The exercise =>
Below are the records; extract from them the line containing "How many powers" to the line containing "What are the widest", both lines included, exactly and with no pictures.

┌─ Information shown

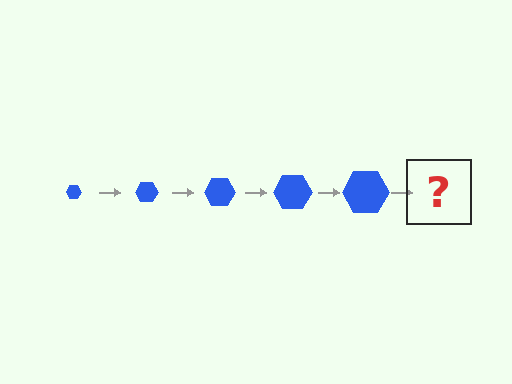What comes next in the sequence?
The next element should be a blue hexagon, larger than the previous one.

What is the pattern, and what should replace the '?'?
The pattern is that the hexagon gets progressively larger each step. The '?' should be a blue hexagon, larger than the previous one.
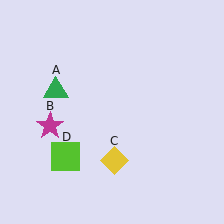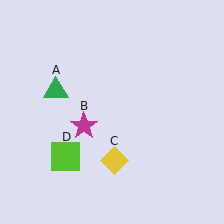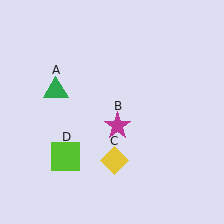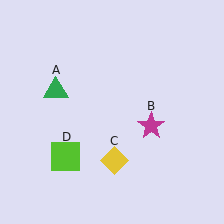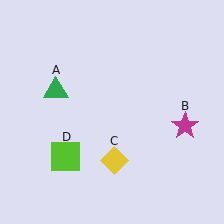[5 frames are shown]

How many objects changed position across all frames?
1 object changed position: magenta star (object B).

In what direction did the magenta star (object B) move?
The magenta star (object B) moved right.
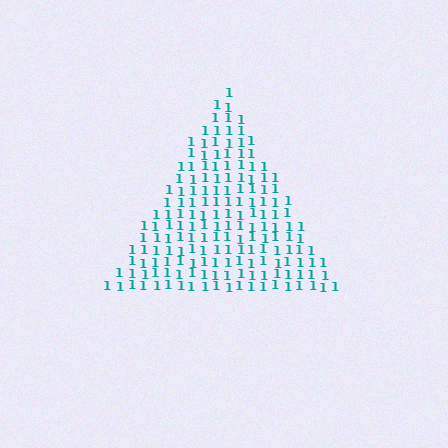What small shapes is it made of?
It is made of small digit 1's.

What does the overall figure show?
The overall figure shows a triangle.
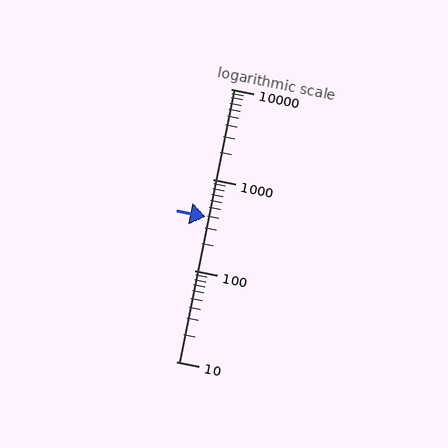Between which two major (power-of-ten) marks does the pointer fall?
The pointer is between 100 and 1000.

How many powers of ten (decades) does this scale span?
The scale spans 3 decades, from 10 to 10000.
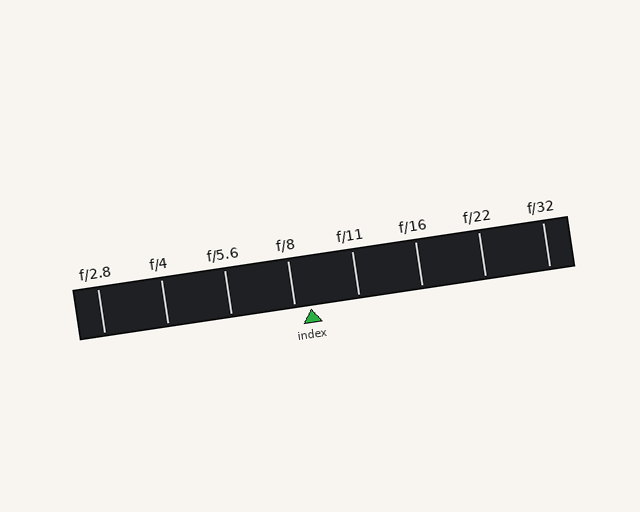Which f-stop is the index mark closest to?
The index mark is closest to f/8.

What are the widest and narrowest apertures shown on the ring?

└─
┌─ Information shown

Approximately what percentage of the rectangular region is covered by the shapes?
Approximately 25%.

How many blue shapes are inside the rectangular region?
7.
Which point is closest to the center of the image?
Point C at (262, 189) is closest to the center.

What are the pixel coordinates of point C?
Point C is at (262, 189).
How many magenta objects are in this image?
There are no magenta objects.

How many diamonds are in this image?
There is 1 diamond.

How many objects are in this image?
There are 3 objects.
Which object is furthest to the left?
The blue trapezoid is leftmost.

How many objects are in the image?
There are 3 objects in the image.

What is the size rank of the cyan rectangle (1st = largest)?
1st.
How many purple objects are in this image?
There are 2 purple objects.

└─

Written response =>
How many powers of ten (decades) does this scale span?
The scale spans 3 decades, from 10 to 10000.
Which f-stop is the index mark closest to?
The index mark is closest to f/8.

What are the widest and narrowest apertures shown on the ring?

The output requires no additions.